▶ _WHAT THE TASK REQUIRES_
The records below hold a stretch from the line with "Is the purple square partially hidden?" through the line with "[Two images are shown]"; return exactly those lines, ends included, and nothing more.

▶ _Entries from a dataset_
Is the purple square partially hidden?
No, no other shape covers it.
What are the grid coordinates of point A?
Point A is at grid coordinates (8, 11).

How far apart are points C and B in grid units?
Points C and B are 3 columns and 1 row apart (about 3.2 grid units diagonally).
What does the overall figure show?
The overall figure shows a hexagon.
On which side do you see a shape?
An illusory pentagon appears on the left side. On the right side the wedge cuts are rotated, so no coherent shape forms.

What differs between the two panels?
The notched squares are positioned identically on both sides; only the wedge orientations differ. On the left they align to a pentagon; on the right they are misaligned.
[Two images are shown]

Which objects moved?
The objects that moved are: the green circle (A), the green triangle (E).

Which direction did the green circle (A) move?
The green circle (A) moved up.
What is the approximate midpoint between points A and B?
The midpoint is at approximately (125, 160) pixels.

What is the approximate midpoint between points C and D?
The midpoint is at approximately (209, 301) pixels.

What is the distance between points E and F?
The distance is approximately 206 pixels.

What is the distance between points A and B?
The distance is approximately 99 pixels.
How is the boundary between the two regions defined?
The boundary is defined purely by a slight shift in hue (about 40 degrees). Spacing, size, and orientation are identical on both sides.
==
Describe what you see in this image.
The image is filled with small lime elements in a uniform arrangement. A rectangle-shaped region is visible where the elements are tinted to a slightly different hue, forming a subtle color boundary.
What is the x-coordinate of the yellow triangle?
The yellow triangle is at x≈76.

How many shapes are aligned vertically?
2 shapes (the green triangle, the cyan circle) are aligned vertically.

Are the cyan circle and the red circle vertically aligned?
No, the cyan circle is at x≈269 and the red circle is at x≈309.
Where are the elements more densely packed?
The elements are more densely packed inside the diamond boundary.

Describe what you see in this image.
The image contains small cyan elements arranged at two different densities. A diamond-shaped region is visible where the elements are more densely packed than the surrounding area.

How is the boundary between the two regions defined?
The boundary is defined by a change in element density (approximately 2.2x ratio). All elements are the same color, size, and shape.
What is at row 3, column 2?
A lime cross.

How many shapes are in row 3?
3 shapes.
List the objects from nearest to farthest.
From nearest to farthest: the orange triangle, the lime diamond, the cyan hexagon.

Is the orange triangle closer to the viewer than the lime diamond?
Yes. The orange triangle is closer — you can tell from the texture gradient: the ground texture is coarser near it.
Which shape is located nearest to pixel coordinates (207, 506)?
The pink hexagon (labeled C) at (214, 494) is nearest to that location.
...
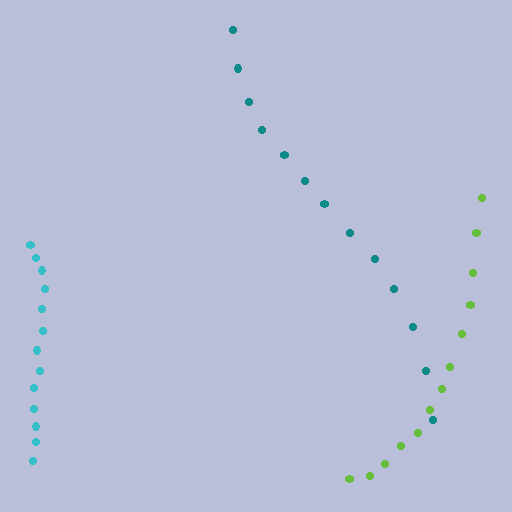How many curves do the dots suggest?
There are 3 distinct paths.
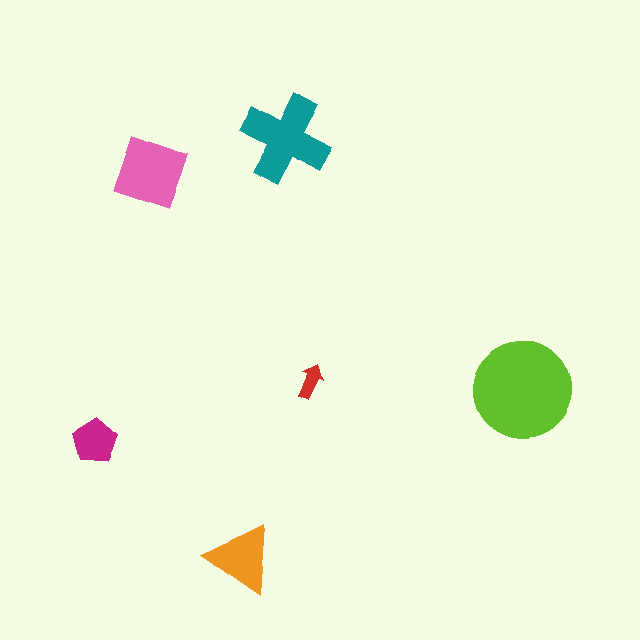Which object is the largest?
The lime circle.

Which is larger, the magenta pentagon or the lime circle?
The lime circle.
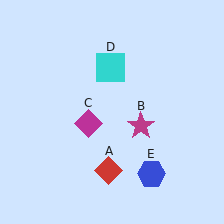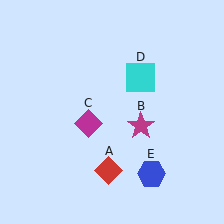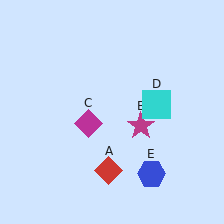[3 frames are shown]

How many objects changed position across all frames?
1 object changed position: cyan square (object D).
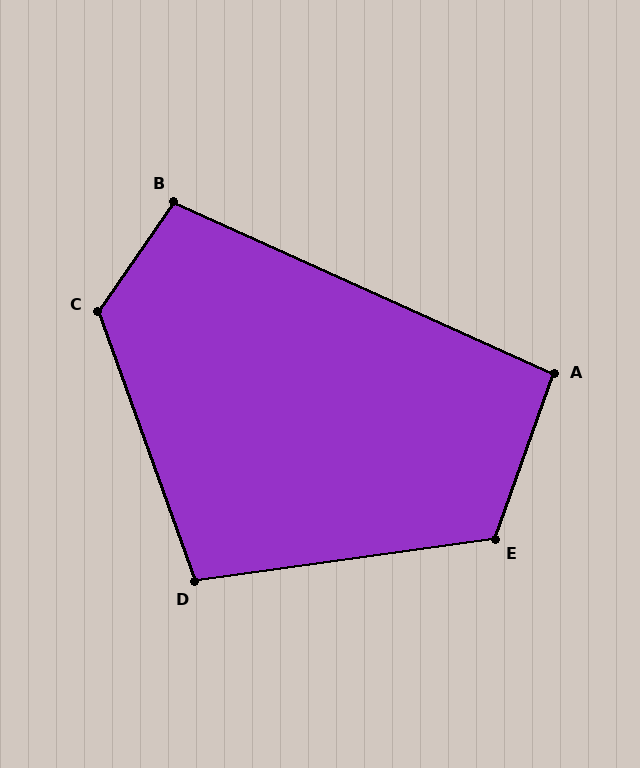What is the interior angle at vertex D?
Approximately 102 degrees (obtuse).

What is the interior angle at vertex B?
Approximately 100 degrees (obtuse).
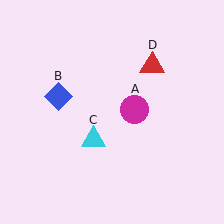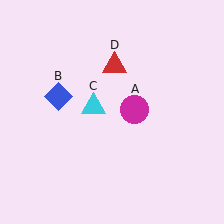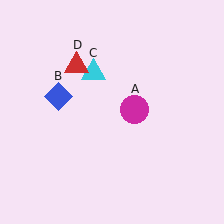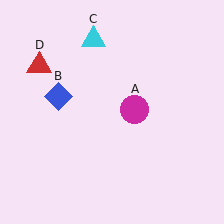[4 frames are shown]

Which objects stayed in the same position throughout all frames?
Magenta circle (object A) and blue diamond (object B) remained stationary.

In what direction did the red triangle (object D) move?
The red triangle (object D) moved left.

▶ _CORRECT RESULT_
Is the purple square partially hidden?
No, no other shape covers it.
What are the grid coordinates of point A?
Point A is at grid coordinates (8, 11).

How far apart are points C and B in grid units?
Points C and B are 3 columns and 1 row apart (about 3.2 grid units diagonally).
What does the overall figure show?
The overall figure shows a hexagon.
On which side do you see a shape?
An illusory pentagon appears on the left side. On the right side the wedge cuts are rotated, so no coherent shape forms.

What differs between the two panels?
The notched squares are positioned identically on both sides; only the wedge orientations differ. On the left they align to a pentagon; on the right they are misaligned.
[Two images are shown]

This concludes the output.